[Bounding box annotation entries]
----

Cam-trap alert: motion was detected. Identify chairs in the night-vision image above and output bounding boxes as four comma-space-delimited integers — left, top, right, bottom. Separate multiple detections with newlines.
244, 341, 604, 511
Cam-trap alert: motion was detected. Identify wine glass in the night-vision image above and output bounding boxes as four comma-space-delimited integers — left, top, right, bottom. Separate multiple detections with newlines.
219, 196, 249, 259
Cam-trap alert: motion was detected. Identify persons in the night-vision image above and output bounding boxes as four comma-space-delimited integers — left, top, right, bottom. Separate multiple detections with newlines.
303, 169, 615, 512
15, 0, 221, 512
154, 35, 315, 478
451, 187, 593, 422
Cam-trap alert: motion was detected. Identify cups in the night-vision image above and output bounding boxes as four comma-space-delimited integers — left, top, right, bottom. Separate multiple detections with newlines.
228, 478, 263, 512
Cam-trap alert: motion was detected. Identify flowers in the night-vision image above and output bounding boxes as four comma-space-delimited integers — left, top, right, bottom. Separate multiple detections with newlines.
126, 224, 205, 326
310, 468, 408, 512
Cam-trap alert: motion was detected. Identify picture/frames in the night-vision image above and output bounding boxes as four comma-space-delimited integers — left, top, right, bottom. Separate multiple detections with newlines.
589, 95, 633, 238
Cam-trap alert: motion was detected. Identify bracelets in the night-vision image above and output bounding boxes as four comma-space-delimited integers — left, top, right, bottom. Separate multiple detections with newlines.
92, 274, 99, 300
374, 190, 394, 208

----

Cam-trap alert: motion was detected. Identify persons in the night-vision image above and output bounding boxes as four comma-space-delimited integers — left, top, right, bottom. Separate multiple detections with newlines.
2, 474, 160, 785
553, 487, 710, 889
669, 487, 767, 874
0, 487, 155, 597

----

* **Problem**
Pick out each line of the records that contains the string "space", treating uppercase and lowercase as different, and copy those lines.

* **Written answer**
Cam-trap alert: motion was detected. Identify chairs in the night-vision image above and output bounding boxes as four comma-space-delimited integers — left, top, right, bottom. Separate multiple detections with newlines.
Cam-trap alert: motion was detected. Identify wine glass in the night-vision image above and output bounding boxes as four comma-space-delimited integers — left, top, right, bottom. Separate multiple detections with newlines.
Cam-trap alert: motion was detected. Identify persons in the night-vision image above and output bounding boxes as four comma-space-delimited integers — left, top, right, bottom. Separate multiple detections with newlines.
Cam-trap alert: motion was detected. Identify cups in the night-vision image above and output bounding boxes as four comma-space-delimited integers — left, top, right, bottom. Separate multiple detections with newlines.
Cam-trap alert: motion was detected. Identify flowers in the night-vision image above and output bounding boxes as four comma-space-delimited integers — left, top, right, bottom. Separate multiple detections with newlines.
Cam-trap alert: motion was detected. Identify picture/frames in the night-vision image above and output bounding boxes as four comma-space-delimited integers — left, top, right, bottom. Separate multiple detections with newlines.
Cam-trap alert: motion was detected. Identify bracelets in the night-vision image above and output bounding boxes as four comma-space-delimited integers — left, top, right, bottom. Separate multiple detections with newlines.
Cam-trap alert: motion was detected. Identify persons in the night-vision image above and output bounding boxes as four comma-space-delimited integers — left, top, right, bottom. Separate multiple detections with newlines.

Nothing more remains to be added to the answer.